Given instruction
Give back each entry unchanged, minus pictures.

Input for this task
^^^^^^^^

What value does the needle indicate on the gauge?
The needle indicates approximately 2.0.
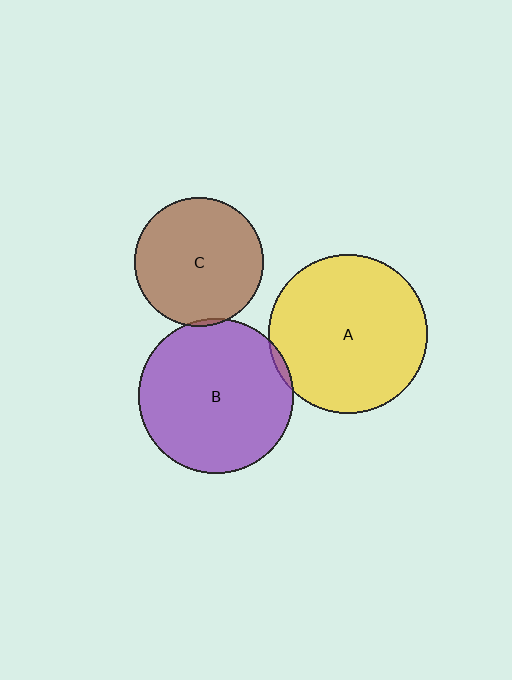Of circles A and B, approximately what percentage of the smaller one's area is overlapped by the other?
Approximately 5%.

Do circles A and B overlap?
Yes.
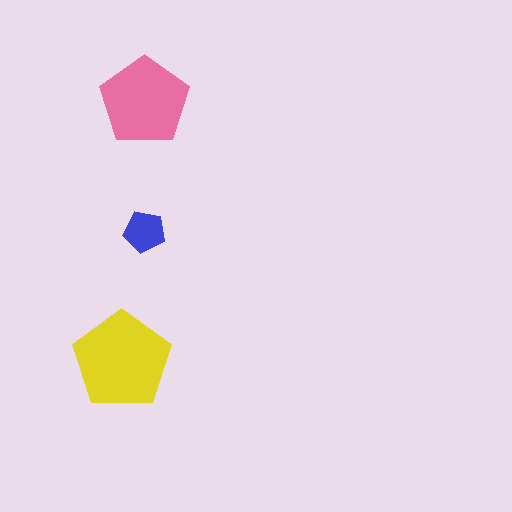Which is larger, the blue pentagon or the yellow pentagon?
The yellow one.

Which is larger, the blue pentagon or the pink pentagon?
The pink one.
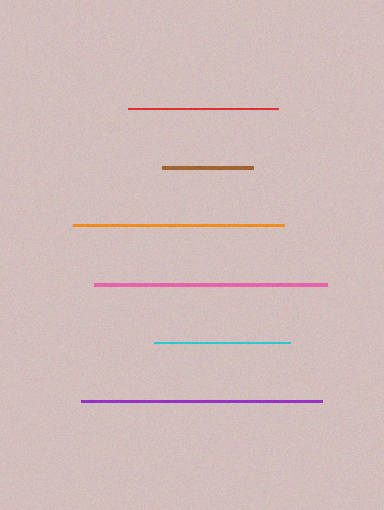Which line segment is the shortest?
The brown line is the shortest at approximately 91 pixels.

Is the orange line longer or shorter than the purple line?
The purple line is longer than the orange line.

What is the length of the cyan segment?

^^^^^^^^

Response
What value does the needle indicate on the gauge?
The needle indicates approximately 2.0.
Of circles A and B, approximately what percentage of the smaller one's area is overlapped by the other?
Approximately 5%.

Do circles A and B overlap?
Yes.
Which is larger, the blue pentagon or the yellow pentagon?
The yellow one.

Which is larger, the blue pentagon or the pink pentagon?
The pink one.
Which line segment is the shortest?
The brown line is the shortest at approximately 91 pixels.

Is the orange line longer or shorter than the purple line?
The purple line is longer than the orange line.

What is the length of the cyan segment?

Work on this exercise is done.